**EXERCISE REQUIREMENTS:**
Skip the pictures. Reproduce all other material exactly.

**STORED DATA:**
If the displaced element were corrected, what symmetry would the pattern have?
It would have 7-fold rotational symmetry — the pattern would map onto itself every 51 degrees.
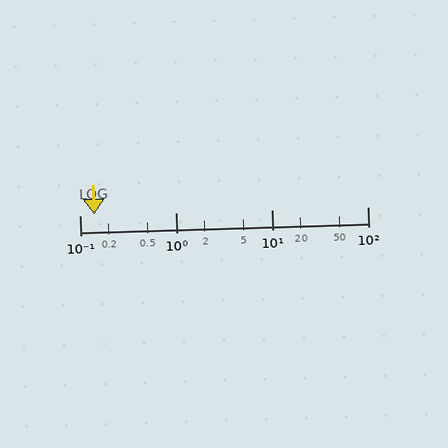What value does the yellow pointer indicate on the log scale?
The pointer indicates approximately 0.14.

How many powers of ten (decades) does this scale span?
The scale spans 3 decades, from 0.1 to 100.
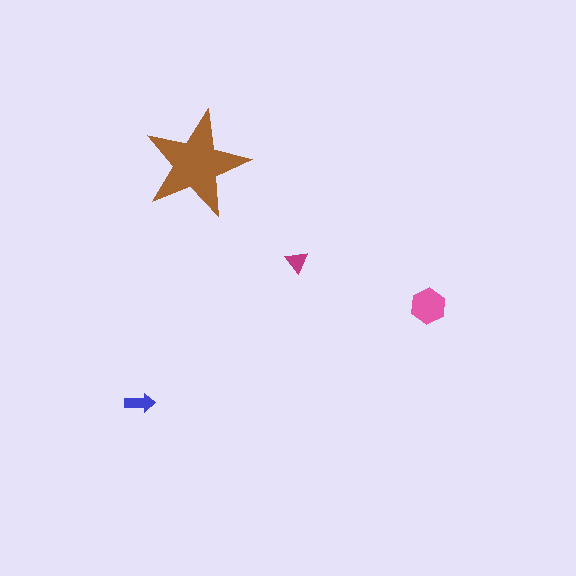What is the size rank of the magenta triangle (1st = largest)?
4th.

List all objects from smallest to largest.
The magenta triangle, the blue arrow, the pink hexagon, the brown star.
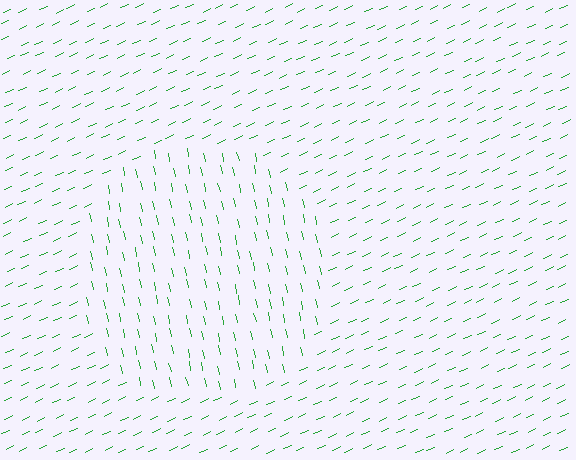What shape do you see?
I see a circle.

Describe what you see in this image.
The image is filled with small green line segments. A circle region in the image has lines oriented differently from the surrounding lines, creating a visible texture boundary.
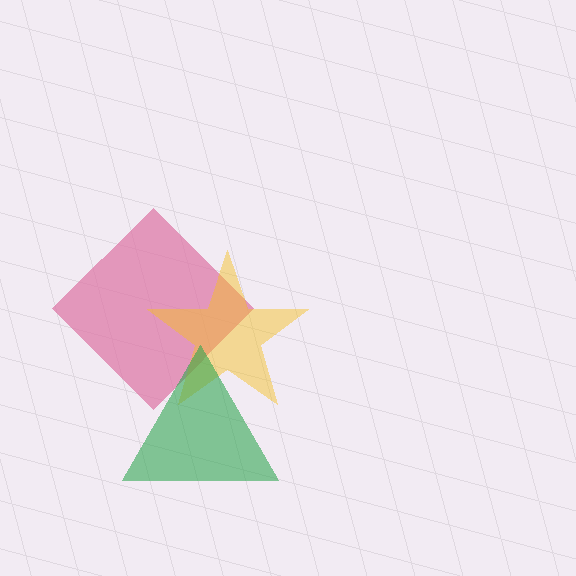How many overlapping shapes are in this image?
There are 3 overlapping shapes in the image.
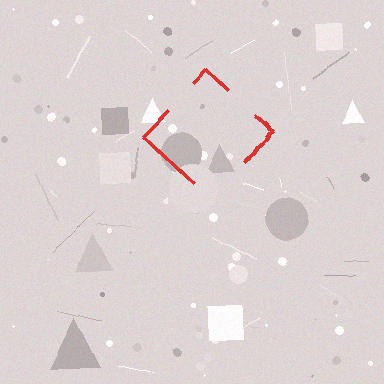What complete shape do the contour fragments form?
The contour fragments form a diamond.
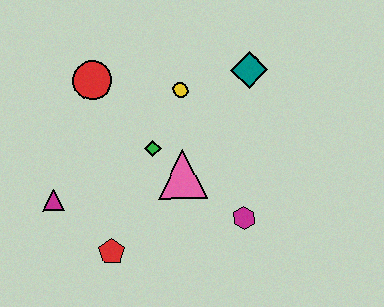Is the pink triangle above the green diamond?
No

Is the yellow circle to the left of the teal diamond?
Yes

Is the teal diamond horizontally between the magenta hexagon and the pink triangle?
No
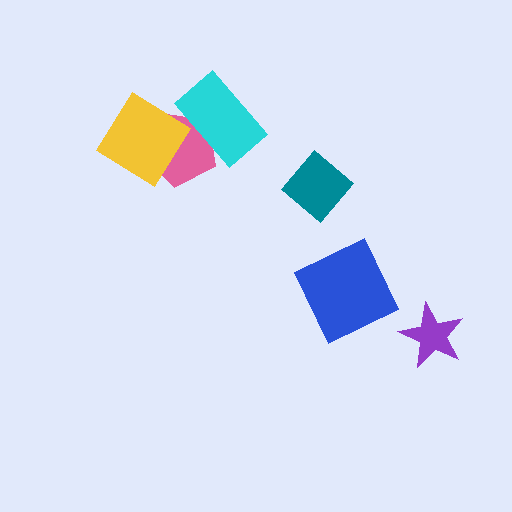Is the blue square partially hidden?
No, no other shape covers it.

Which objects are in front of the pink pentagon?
2 objects cover part of the pink pentagon: the yellow diamond and the cyan rectangle.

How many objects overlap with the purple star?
0 objects overlap with the purple star.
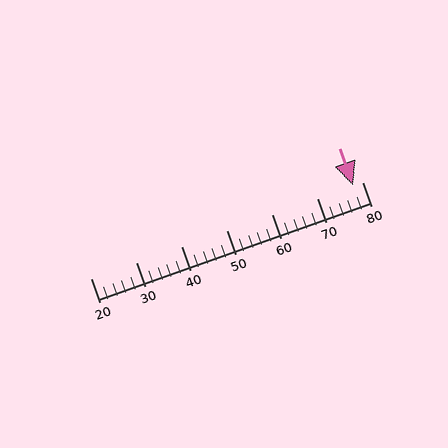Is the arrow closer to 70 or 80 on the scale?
The arrow is closer to 80.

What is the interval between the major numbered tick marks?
The major tick marks are spaced 10 units apart.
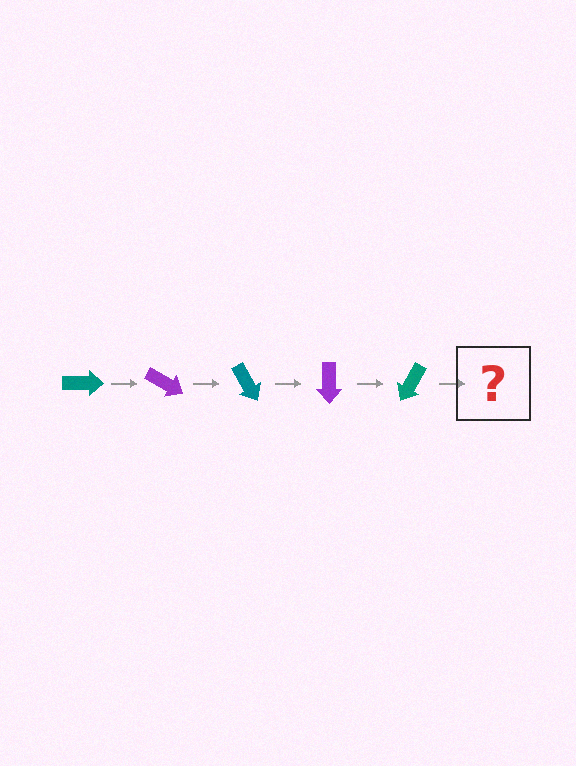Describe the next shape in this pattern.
It should be a purple arrow, rotated 150 degrees clockwise from the start.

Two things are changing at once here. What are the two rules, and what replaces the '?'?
The two rules are that it rotates 30 degrees clockwise each step and the color cycles through teal and purple. The '?' should be a purple arrow, rotated 150 degrees clockwise from the start.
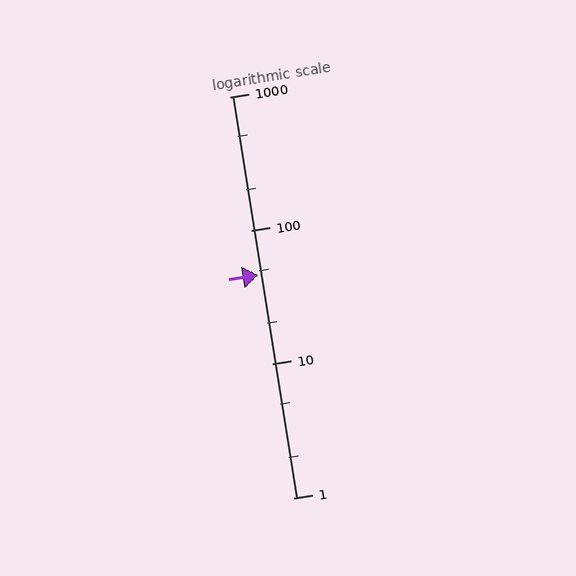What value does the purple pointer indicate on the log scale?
The pointer indicates approximately 46.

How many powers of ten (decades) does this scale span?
The scale spans 3 decades, from 1 to 1000.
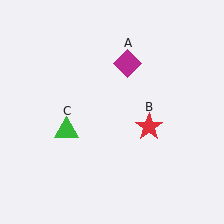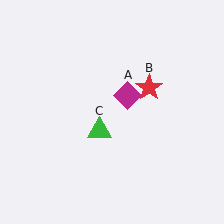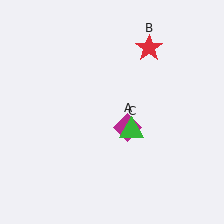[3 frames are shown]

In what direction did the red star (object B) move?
The red star (object B) moved up.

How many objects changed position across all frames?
3 objects changed position: magenta diamond (object A), red star (object B), green triangle (object C).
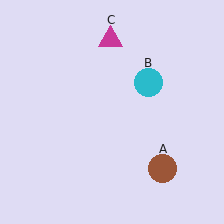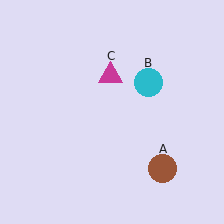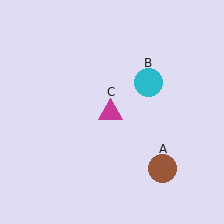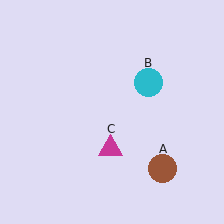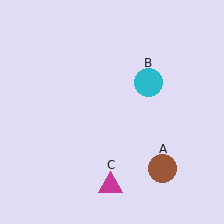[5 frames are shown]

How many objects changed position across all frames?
1 object changed position: magenta triangle (object C).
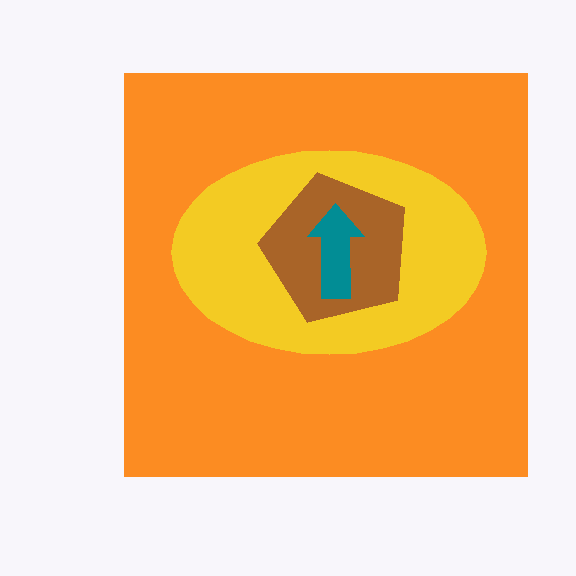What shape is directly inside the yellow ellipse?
The brown pentagon.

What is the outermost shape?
The orange square.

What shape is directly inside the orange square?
The yellow ellipse.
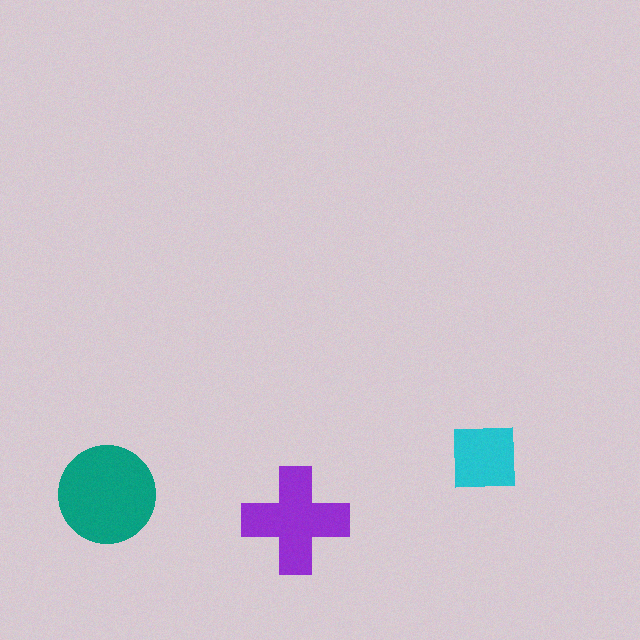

**EXERCISE RESULT:**
If the displaced element were corrected, what symmetry would the pattern have?
It would have 7-fold rotational symmetry — the pattern would map onto itself every 51 degrees.
What value does the yellow pointer indicate on the log scale?
The pointer indicates approximately 0.14.

How many powers of ten (decades) does this scale span?
The scale spans 3 decades, from 0.1 to 100.
What is the size rank of the magenta triangle (1st = largest)?
4th.

List all objects from smallest to largest.
The magenta triangle, the blue arrow, the pink hexagon, the brown star.
What shape do you see?
I see a circle.

Describe what you see in this image.
The image is filled with small green line segments. A circle region in the image has lines oriented differently from the surrounding lines, creating a visible texture boundary.
How many overlapping shapes are in this image?
There are 3 overlapping shapes in the image.
What complete shape do the contour fragments form?
The contour fragments form a diamond.
Is the pink triangle above the green diamond?
No

Is the yellow circle to the left of the teal diamond?
Yes

Is the teal diamond horizontally between the magenta hexagon and the pink triangle?
No
Is the blue square partially hidden?
No, no other shape covers it.

Which objects are in front of the pink pentagon?
2 objects cover part of the pink pentagon: the yellow diamond and the cyan rectangle.

How many objects overlap with the purple star?
0 objects overlap with the purple star.
Is the arrow closer to 70 or 80 on the scale?
The arrow is closer to 80.

What is the interval between the major numbered tick marks?
The major tick marks are spaced 10 units apart.
Describe the next shape in this pattern.
It should be a purple arrow, rotated 150 degrees clockwise from the start.

Two things are changing at once here. What are the two rules, and what replaces the '?'?
The two rules are that it rotates 30 degrees clockwise each step and the color cycles through teal and purple. The '?' should be a purple arrow, rotated 150 degrees clockwise from the start.
What value does the purple pointer indicate on the log scale?
The pointer indicates approximately 46.

How many powers of ten (decades) does this scale span?
The scale spans 3 decades, from 1 to 1000.
[3 frames are shown]

In what direction did the red star (object B) move?
The red star (object B) moved up.

How many objects changed position across all frames?
3 objects changed position: magenta diamond (object A), red star (object B), green triangle (object C).
[5 frames are shown]

How many objects changed position across all frames?
1 object changed position: magenta triangle (object C).
What shape is directly inside the yellow ellipse?
The brown pentagon.

What is the outermost shape?
The orange square.

What shape is directly inside the orange square?
The yellow ellipse.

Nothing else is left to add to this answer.